──────── RECORDS TO PROCESS
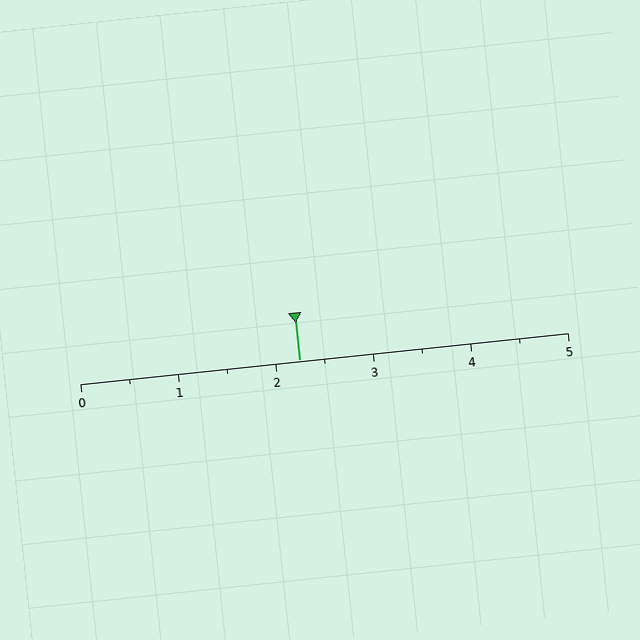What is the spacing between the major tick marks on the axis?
The major ticks are spaced 1 apart.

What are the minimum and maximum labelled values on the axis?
The axis runs from 0 to 5.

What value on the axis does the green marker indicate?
────────────────
Restate the listing above word for word, and skip the pictures.

= OUTPUT OF THE TASK =
What is the spacing between the major tick marks on the axis?
The major ticks are spaced 1 apart.

What are the minimum and maximum labelled values on the axis?
The axis runs from 0 to 5.

What value on the axis does the green marker indicate?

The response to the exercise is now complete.